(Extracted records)
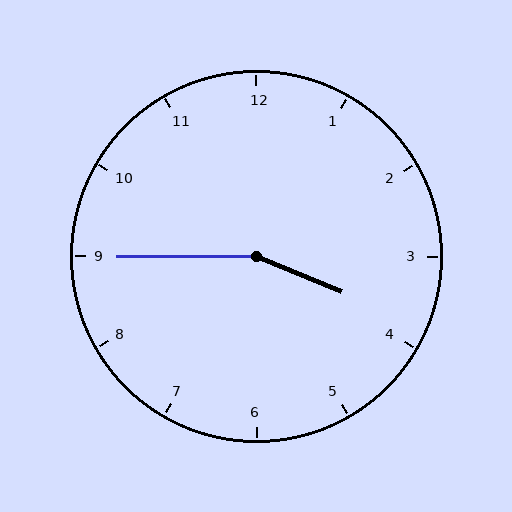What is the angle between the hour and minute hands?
Approximately 158 degrees.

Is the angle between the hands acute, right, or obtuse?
It is obtuse.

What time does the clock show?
3:45.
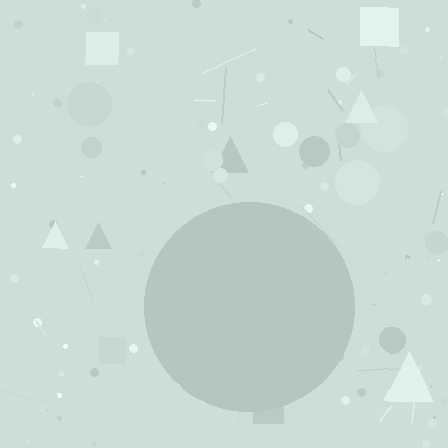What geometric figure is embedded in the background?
A circle is embedded in the background.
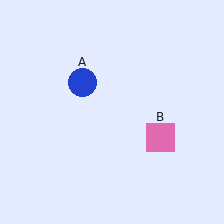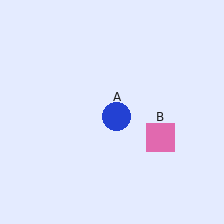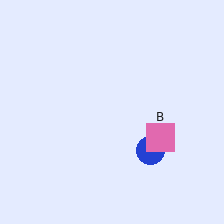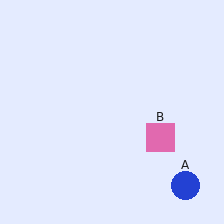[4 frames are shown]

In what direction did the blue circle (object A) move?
The blue circle (object A) moved down and to the right.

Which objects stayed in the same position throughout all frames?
Pink square (object B) remained stationary.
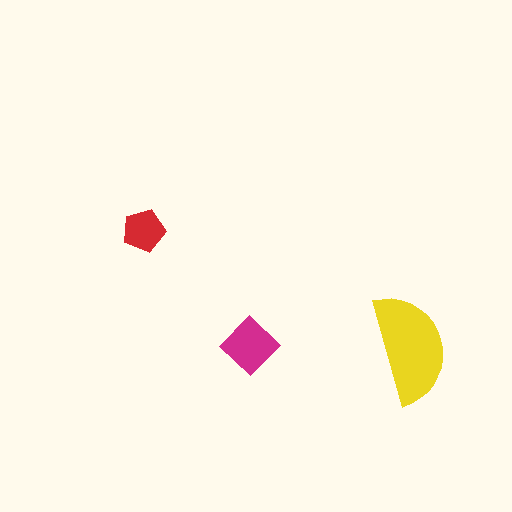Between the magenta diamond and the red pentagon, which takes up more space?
The magenta diamond.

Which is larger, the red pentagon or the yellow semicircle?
The yellow semicircle.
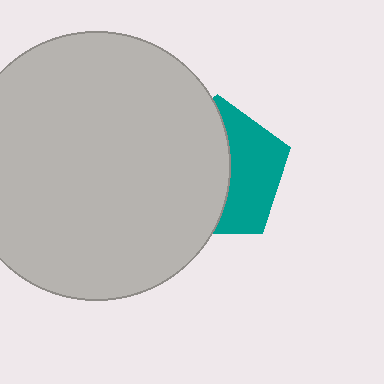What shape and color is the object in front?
The object in front is a light gray circle.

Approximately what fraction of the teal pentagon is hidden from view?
Roughly 57% of the teal pentagon is hidden behind the light gray circle.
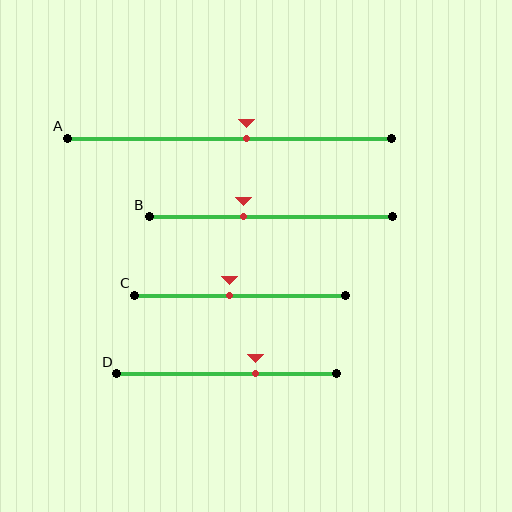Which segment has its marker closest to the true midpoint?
Segment C has its marker closest to the true midpoint.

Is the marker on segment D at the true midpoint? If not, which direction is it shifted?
No, the marker on segment D is shifted to the right by about 13% of the segment length.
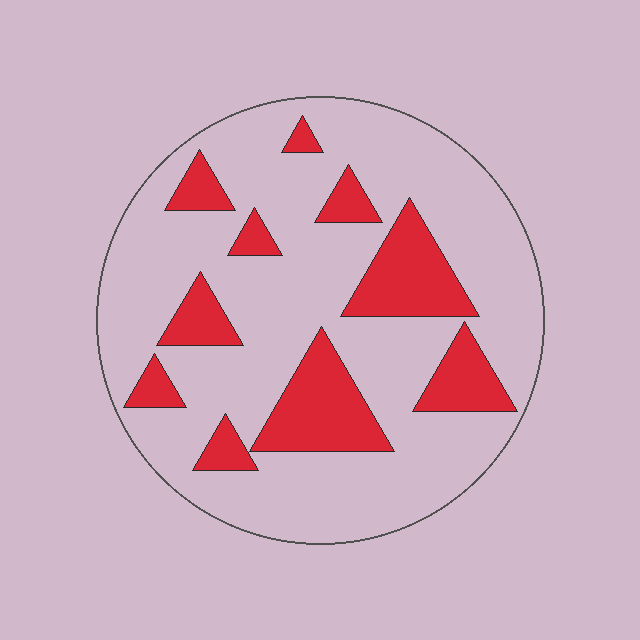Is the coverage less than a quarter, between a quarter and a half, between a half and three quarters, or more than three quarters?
Less than a quarter.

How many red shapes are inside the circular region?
10.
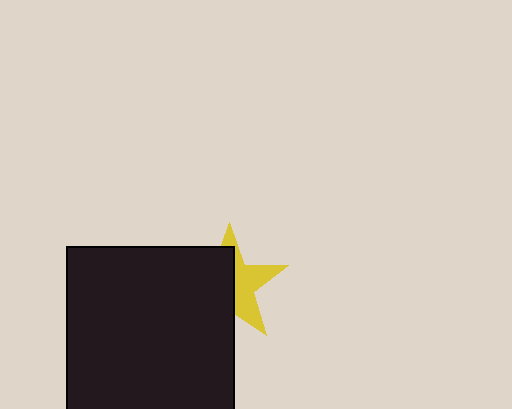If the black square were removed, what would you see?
You would see the complete yellow star.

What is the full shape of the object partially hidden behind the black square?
The partially hidden object is a yellow star.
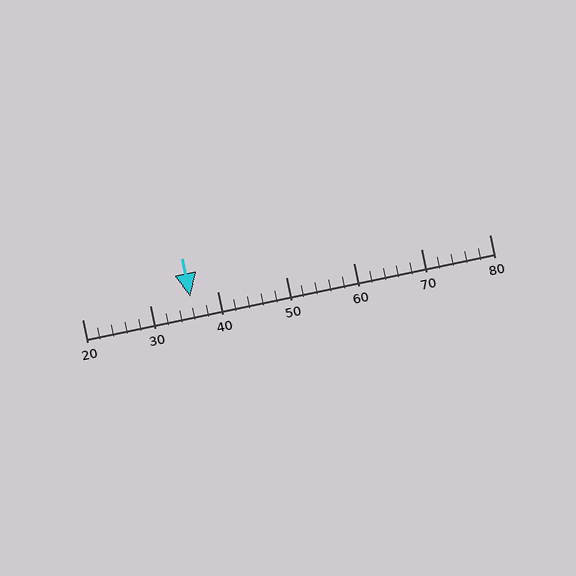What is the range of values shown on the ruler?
The ruler shows values from 20 to 80.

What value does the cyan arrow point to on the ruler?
The cyan arrow points to approximately 36.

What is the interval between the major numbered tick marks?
The major tick marks are spaced 10 units apart.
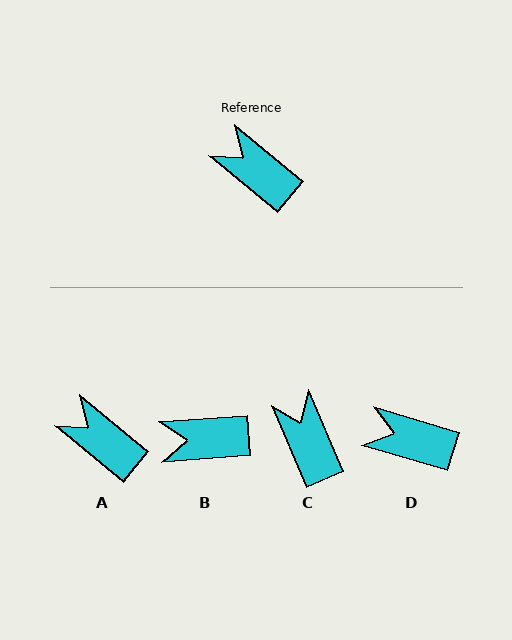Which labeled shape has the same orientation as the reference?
A.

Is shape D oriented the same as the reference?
No, it is off by about 23 degrees.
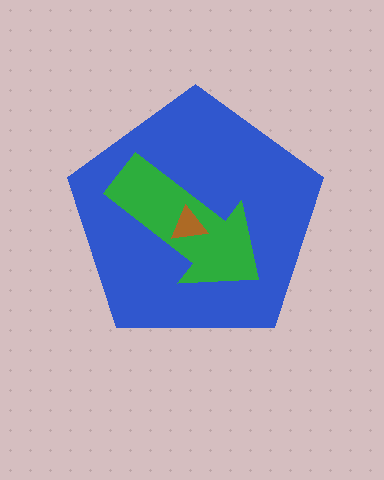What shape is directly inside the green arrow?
The brown triangle.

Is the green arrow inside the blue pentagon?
Yes.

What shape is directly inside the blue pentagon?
The green arrow.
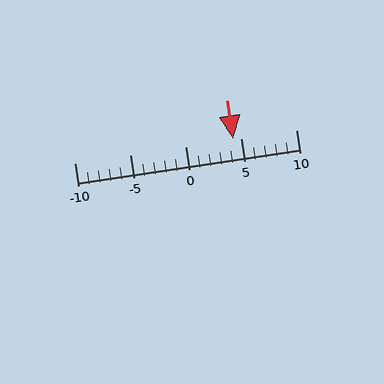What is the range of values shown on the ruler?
The ruler shows values from -10 to 10.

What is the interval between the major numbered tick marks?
The major tick marks are spaced 5 units apart.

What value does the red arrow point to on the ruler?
The red arrow points to approximately 4.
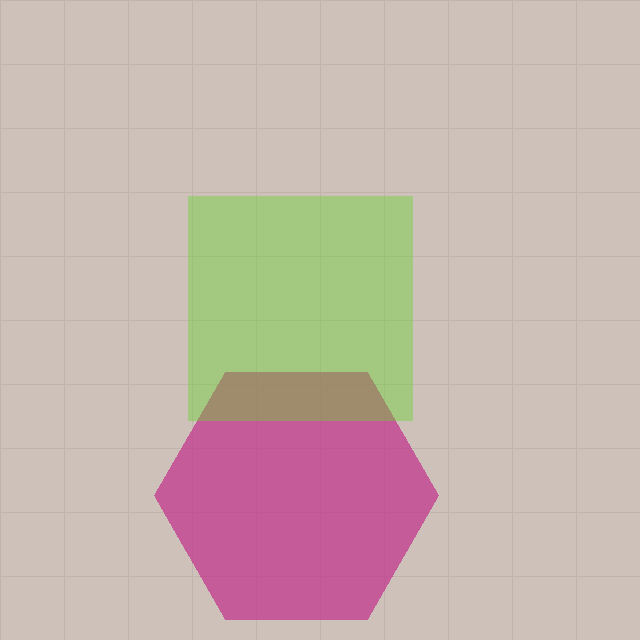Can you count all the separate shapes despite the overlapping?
Yes, there are 2 separate shapes.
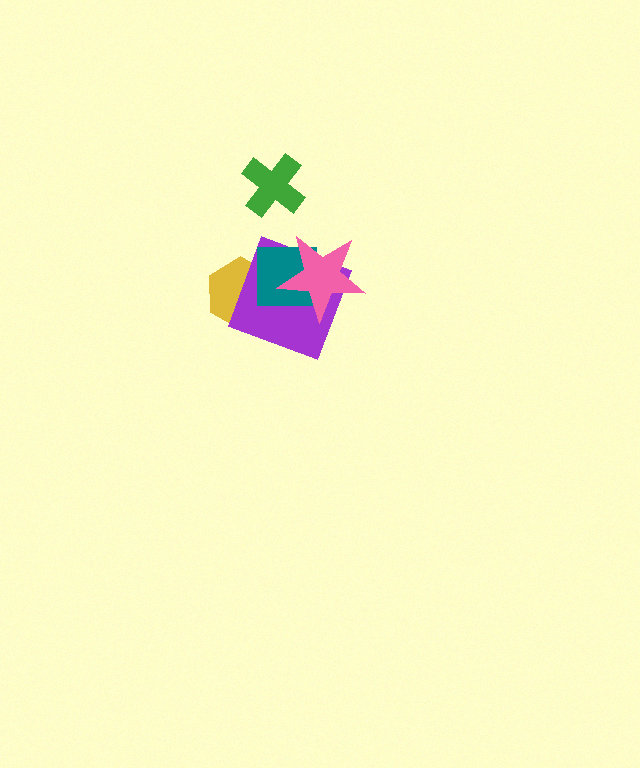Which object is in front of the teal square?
The pink star is in front of the teal square.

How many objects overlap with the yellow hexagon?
2 objects overlap with the yellow hexagon.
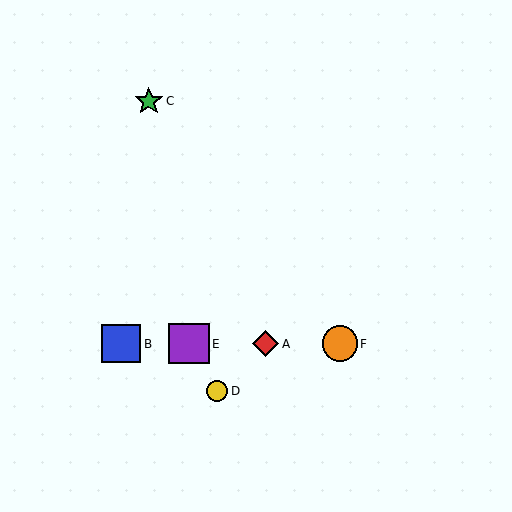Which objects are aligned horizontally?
Objects A, B, E, F are aligned horizontally.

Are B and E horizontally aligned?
Yes, both are at y≈344.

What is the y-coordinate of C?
Object C is at y≈101.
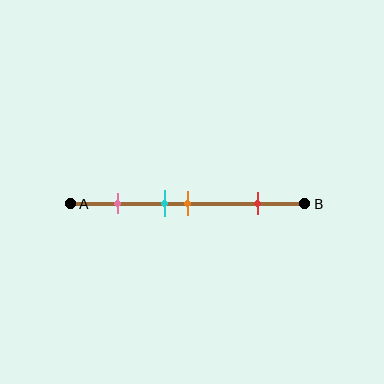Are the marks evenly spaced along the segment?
No, the marks are not evenly spaced.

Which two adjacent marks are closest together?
The cyan and orange marks are the closest adjacent pair.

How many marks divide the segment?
There are 4 marks dividing the segment.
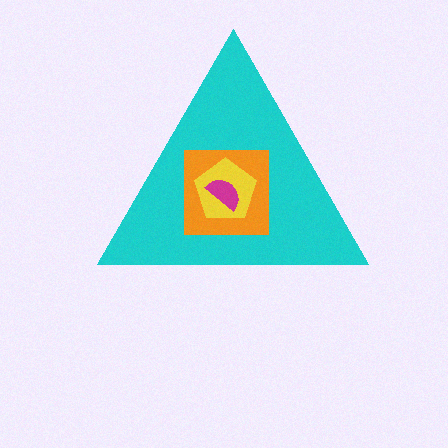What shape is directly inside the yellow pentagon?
The magenta semicircle.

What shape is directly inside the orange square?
The yellow pentagon.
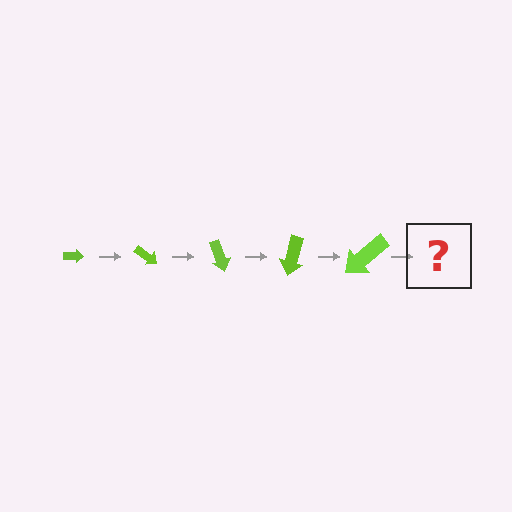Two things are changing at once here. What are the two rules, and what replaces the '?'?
The two rules are that the arrow grows larger each step and it rotates 35 degrees clockwise each step. The '?' should be an arrow, larger than the previous one and rotated 175 degrees clockwise from the start.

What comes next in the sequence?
The next element should be an arrow, larger than the previous one and rotated 175 degrees clockwise from the start.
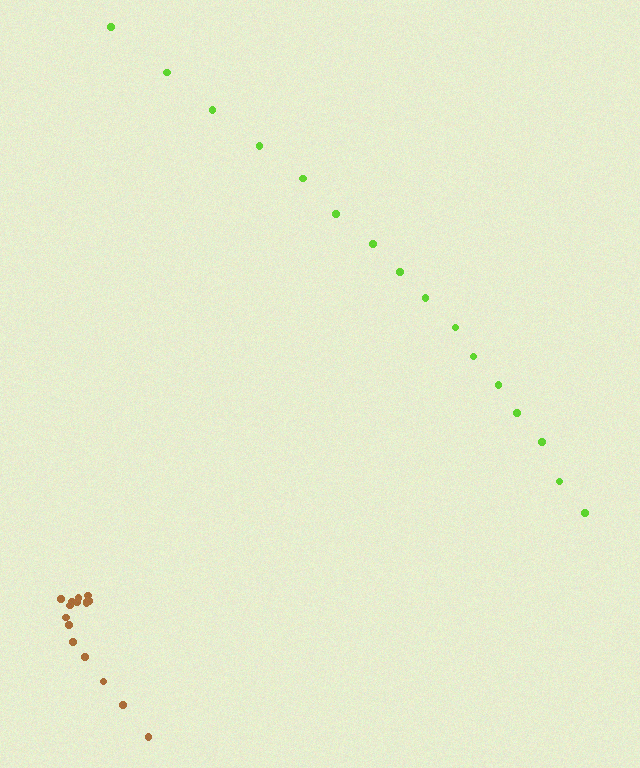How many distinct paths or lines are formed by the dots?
There are 2 distinct paths.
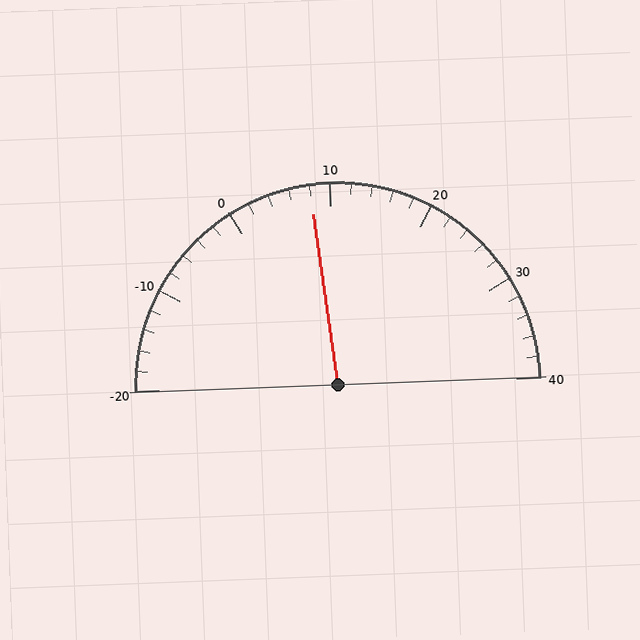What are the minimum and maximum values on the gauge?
The gauge ranges from -20 to 40.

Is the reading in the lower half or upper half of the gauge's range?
The reading is in the lower half of the range (-20 to 40).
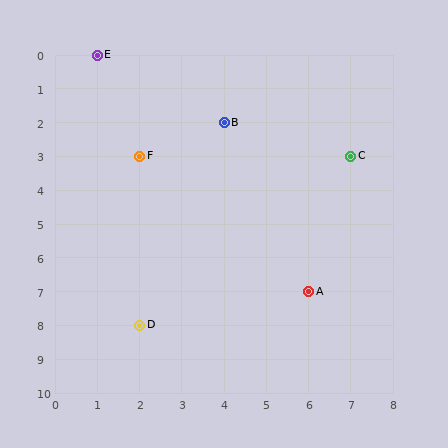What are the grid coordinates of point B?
Point B is at grid coordinates (4, 2).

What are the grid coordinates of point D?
Point D is at grid coordinates (2, 8).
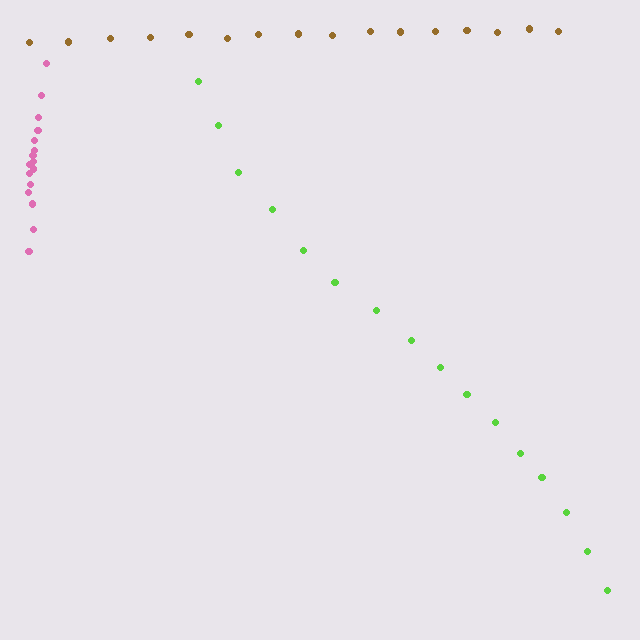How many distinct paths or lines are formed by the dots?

__Short task__
Pictures are excluded; copy every other part of the records exactly.

__Task result__
What is the angle between the hour and minute hands?
Approximately 158 degrees.

Is the angle between the hands acute, right, or obtuse?
It is obtuse.

What time does the clock show?
3:45.
What geometric figure is embedded in the background?
A circle is embedded in the background.
[4 frames are shown]

In what direction did the blue circle (object A) move?
The blue circle (object A) moved down and to the right.

Which objects stayed in the same position throughout all frames?
Pink square (object B) remained stationary.
Between the magenta diamond and the red pentagon, which takes up more space?
The magenta diamond.

Which is larger, the red pentagon or the yellow semicircle?
The yellow semicircle.
What shape and color is the object in front?
The object in front is a light gray circle.

Approximately what fraction of the teal pentagon is hidden from view?
Roughly 57% of the teal pentagon is hidden behind the light gray circle.
Which segment has its marker closest to the true midpoint?
Segment C has its marker closest to the true midpoint.

Is the marker on segment D at the true midpoint? If not, which direction is it shifted?
No, the marker on segment D is shifted to the right by about 13% of the segment length.
Is the coverage less than a quarter, between a quarter and a half, between a half and three quarters, or more than three quarters?
Less than a quarter.

How many red shapes are inside the circular region?
10.
If the black square were removed, what would you see?
You would see the complete yellow star.

What is the full shape of the object partially hidden behind the black square?
The partially hidden object is a yellow star.
What is the range of values shown on the ruler?
The ruler shows values from 20 to 80.

What value does the cyan arrow point to on the ruler?
The cyan arrow points to approximately 36.

What is the interval between the major numbered tick marks?
The major tick marks are spaced 10 units apart.
Which labeled shape has the same orientation as the reference?
A.

Is shape D oriented the same as the reference?
No, it is off by about 23 degrees.
What shape is directly inside the green arrow?
The brown triangle.

Is the green arrow inside the blue pentagon?
Yes.

What shape is directly inside the blue pentagon?
The green arrow.
What is the range of values shown on the ruler?
The ruler shows values from -10 to 10.

What is the interval between the major numbered tick marks?
The major tick marks are spaced 5 units apart.

What value does the red arrow point to on the ruler?
The red arrow points to approximately 4.
Can you count all the separate shapes despite the overlapping?
Yes, there are 2 separate shapes.
Which object is in front of the teal square?
The pink star is in front of the teal square.

How many objects overlap with the yellow hexagon?
2 objects overlap with the yellow hexagon.
Which objects are aligned horizontally?
Objects A, B, E, F are aligned horizontally.

Are B and E horizontally aligned?
Yes, both are at y≈344.

What is the y-coordinate of C?
Object C is at y≈101.
Are the marks evenly spaced along the segment?
No, the marks are not evenly spaced.

Which two adjacent marks are closest together?
The cyan and orange marks are the closest adjacent pair.

How many marks divide the segment?
There are 4 marks dividing the segment.
What shape is directly inside the yellow pentagon?
The magenta semicircle.

What shape is directly inside the orange square?
The yellow pentagon.
Two things are changing at once here. What are the two rules, and what replaces the '?'?
The two rules are that the arrow grows larger each step and it rotates 35 degrees clockwise each step. The '?' should be an arrow, larger than the previous one and rotated 175 degrees clockwise from the start.

What comes next in the sequence?
The next element should be an arrow, larger than the previous one and rotated 175 degrees clockwise from the start.
How many distinct paths or lines are formed by the dots?
There are 2 distinct paths.
What are the minimum and maximum values on the gauge?
The gauge ranges from -20 to 40.

Is the reading in the lower half or upper half of the gauge's range?
The reading is in the lower half of the range (-20 to 40).
What are the grid coordinates of point B?
Point B is at grid coordinates (4, 2).

What are the grid coordinates of point D?
Point D is at grid coordinates (2, 8).
How many distinct paths or lines are formed by the dots?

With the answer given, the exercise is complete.